• YOUR TASK
Only the lines from the one with "Which object is the smallest?" through the final line should be given again, exactly as they appear, minus the pictures.
————
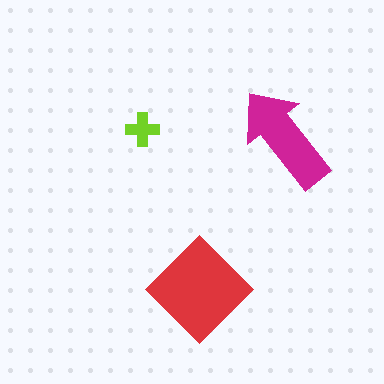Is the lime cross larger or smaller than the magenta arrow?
Smaller.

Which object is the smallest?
The lime cross.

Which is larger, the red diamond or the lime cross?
The red diamond.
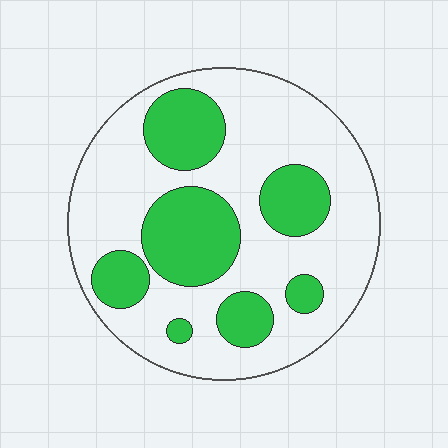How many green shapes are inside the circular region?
7.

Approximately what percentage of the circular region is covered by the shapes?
Approximately 30%.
————
• SOLUTION BELOW
Which object is the smallest?
The lime cross.

Which is larger, the red diamond or the lime cross?
The red diamond.
How many green shapes are inside the circular region?
7.

Approximately what percentage of the circular region is covered by the shapes?
Approximately 30%.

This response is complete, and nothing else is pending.